- STATED TASK -
Quote all of the data exactly as given. Skip every picture it contains.

(Synthetic figure question data)
::::::::::
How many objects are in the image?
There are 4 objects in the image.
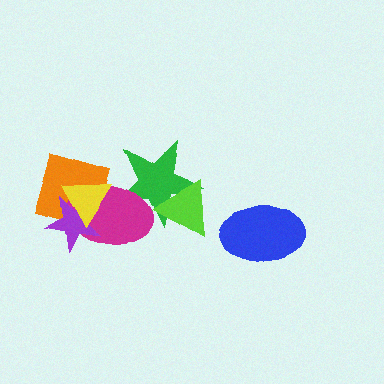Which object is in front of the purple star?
The yellow triangle is in front of the purple star.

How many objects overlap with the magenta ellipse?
4 objects overlap with the magenta ellipse.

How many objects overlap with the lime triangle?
1 object overlaps with the lime triangle.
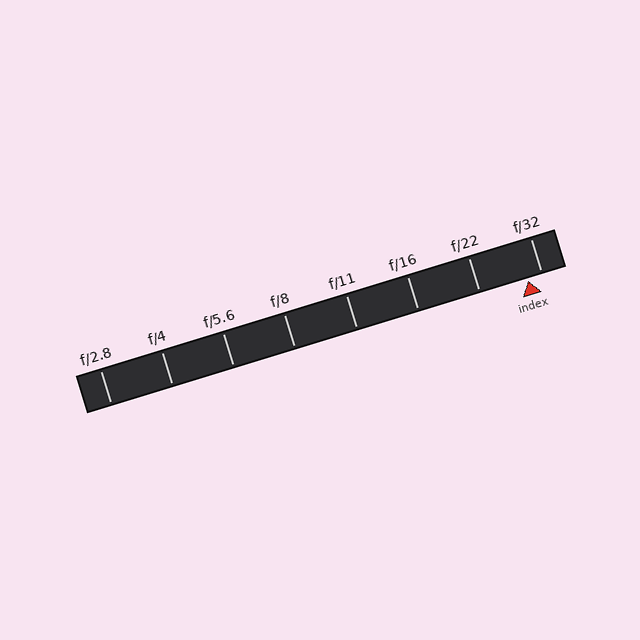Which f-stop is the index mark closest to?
The index mark is closest to f/32.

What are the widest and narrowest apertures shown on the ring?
The widest aperture shown is f/2.8 and the narrowest is f/32.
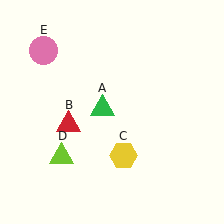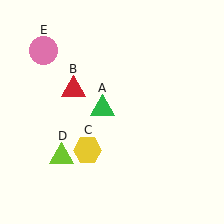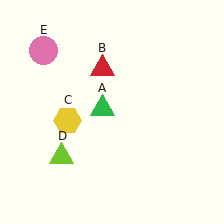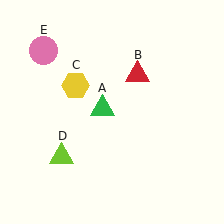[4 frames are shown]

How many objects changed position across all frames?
2 objects changed position: red triangle (object B), yellow hexagon (object C).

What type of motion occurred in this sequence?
The red triangle (object B), yellow hexagon (object C) rotated clockwise around the center of the scene.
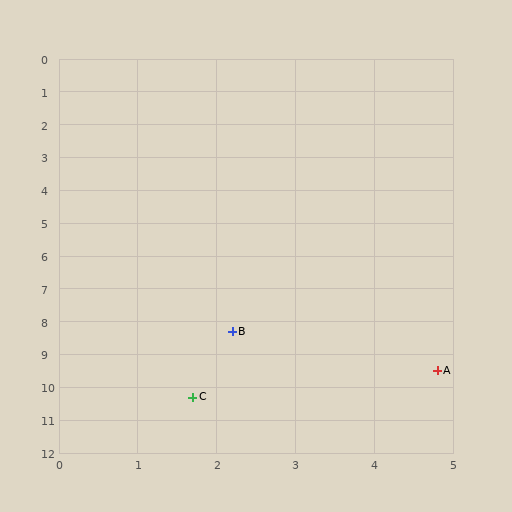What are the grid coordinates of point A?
Point A is at approximately (4.8, 9.5).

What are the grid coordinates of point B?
Point B is at approximately (2.2, 8.3).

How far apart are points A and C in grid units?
Points A and C are about 3.2 grid units apart.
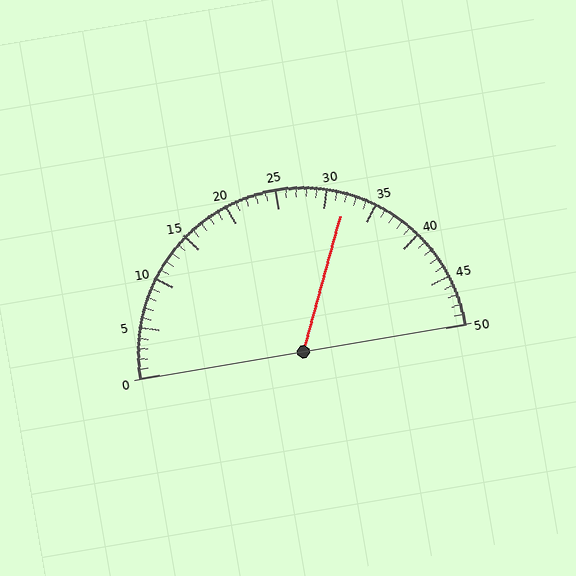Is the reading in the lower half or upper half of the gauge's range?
The reading is in the upper half of the range (0 to 50).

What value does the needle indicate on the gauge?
The needle indicates approximately 32.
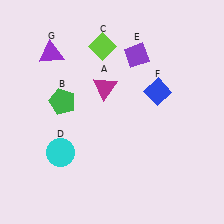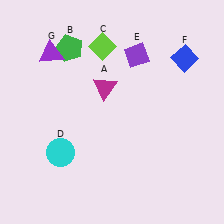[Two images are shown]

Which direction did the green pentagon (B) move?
The green pentagon (B) moved up.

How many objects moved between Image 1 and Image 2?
2 objects moved between the two images.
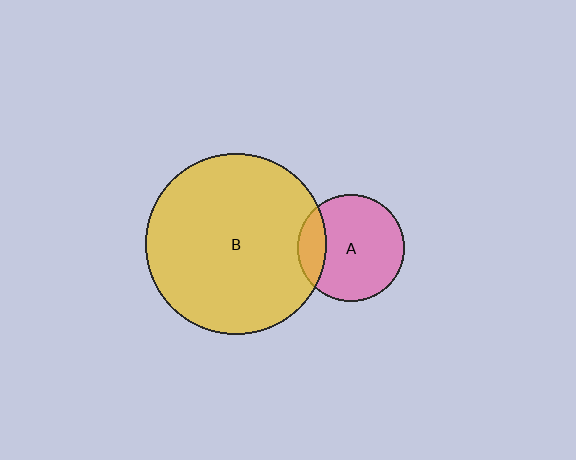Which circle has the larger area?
Circle B (yellow).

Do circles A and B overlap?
Yes.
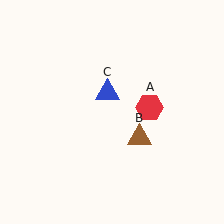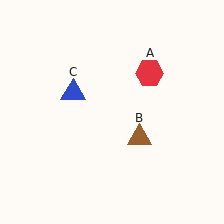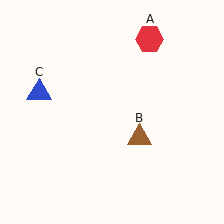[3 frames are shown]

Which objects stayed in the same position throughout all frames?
Brown triangle (object B) remained stationary.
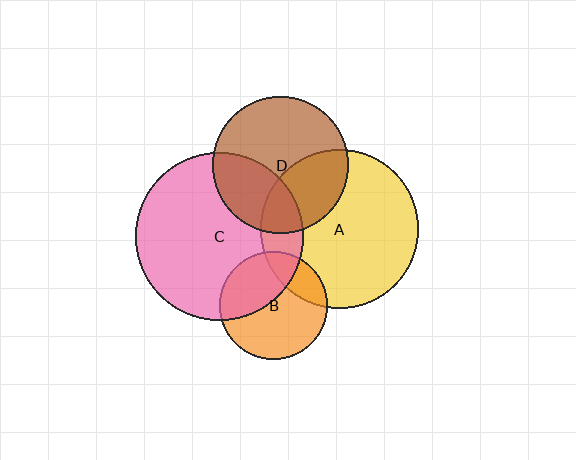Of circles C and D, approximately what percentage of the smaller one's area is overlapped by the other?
Approximately 35%.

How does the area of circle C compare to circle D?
Approximately 1.5 times.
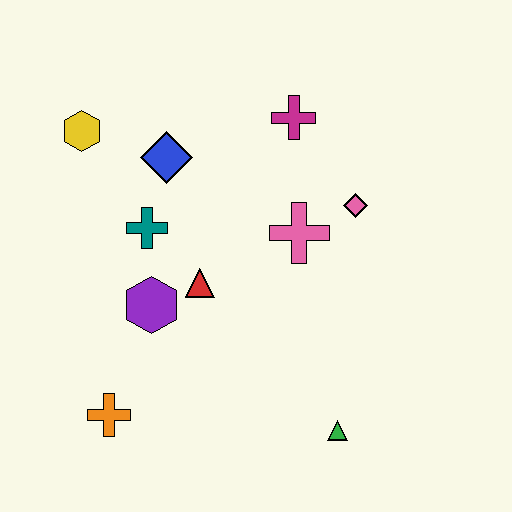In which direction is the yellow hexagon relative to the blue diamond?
The yellow hexagon is to the left of the blue diamond.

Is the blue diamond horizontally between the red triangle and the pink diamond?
No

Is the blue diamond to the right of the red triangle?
No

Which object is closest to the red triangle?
The purple hexagon is closest to the red triangle.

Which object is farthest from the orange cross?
The magenta cross is farthest from the orange cross.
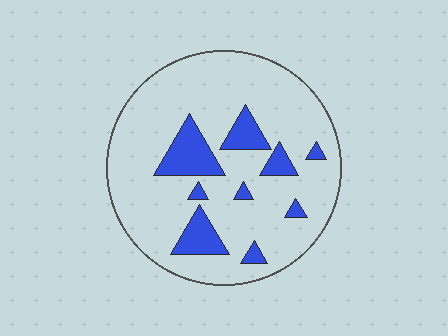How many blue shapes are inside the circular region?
9.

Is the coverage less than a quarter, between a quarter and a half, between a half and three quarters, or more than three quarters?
Less than a quarter.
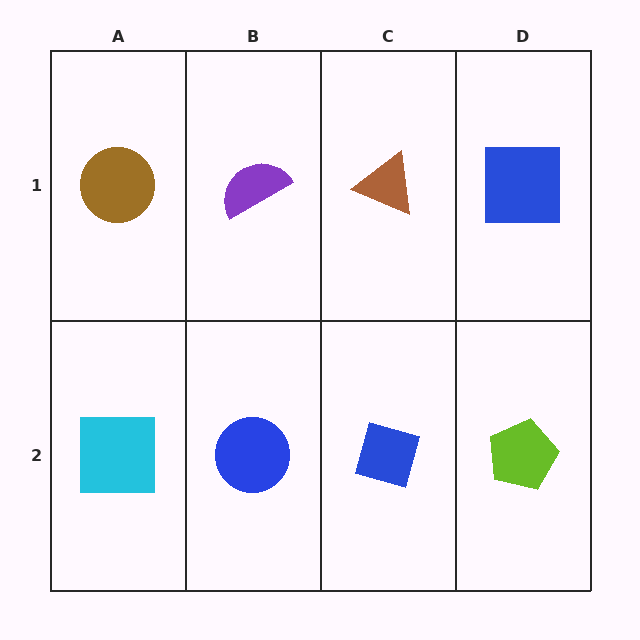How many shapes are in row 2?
::::::::::
- COMPLETED EXERCISE -
How many objects are in the image?
There are 4 objects in the image.
Which object is in front of the purple star?
The yellow triangle is in front of the purple star.

How many objects overlap with the magenta ellipse?
4 objects overlap with the magenta ellipse.

How many objects overlap with the lime triangle?
1 object overlaps with the lime triangle.
Which f-stop is the index mark closest to?
The index mark is closest to f/32.

What are the widest and narrowest apertures shown on the ring?
The widest aperture shown is f/2.8 and the narrowest is f/32.
[4 frames are shown]

How many objects changed position across all frames?
2 objects changed position: red triangle (object B), yellow hexagon (object C).

What type of motion occurred in this sequence?
The red triangle (object B), yellow hexagon (object C) rotated clockwise around the center of the scene.
What are the grid coordinates of point A?
Point A is at approximately (4.8, 9.5).

What are the grid coordinates of point B?
Point B is at approximately (2.2, 8.3).

How far apart are points A and C in grid units?
Points A and C are about 3.2 grid units apart.
Is the reading in the lower half or upper half of the gauge's range?
The reading is in the upper half of the range (0 to 50).

What value does the needle indicate on the gauge?
The needle indicates approximately 32.
[Two images are shown]

Which direction did the green pentagon (B) move?
The green pentagon (B) moved up.

How many objects moved between Image 1 and Image 2?
2 objects moved between the two images.
Which circle has the larger area?
Circle B (yellow).

Do circles A and B overlap?
Yes.
[3 frames are shown]

Which objects stayed in the same position throughout all frames?
Brown triangle (object B) remained stationary.
Of circles C and D, approximately what percentage of the smaller one's area is overlapped by the other?
Approximately 35%.

How does the area of circle C compare to circle D?
Approximately 1.5 times.
In which direction is the yellow hexagon relative to the blue diamond?
The yellow hexagon is to the left of the blue diamond.

Is the blue diamond horizontally between the red triangle and the pink diamond?
No

Is the blue diamond to the right of the red triangle?
No

Which object is closest to the red triangle?
The purple hexagon is closest to the red triangle.

Which object is farthest from the orange cross?
The magenta cross is farthest from the orange cross.
How many blue shapes are inside the circular region?
9.

Is the coverage less than a quarter, between a quarter and a half, between a half and three quarters, or more than three quarters?
Less than a quarter.
How many shapes are in row 2?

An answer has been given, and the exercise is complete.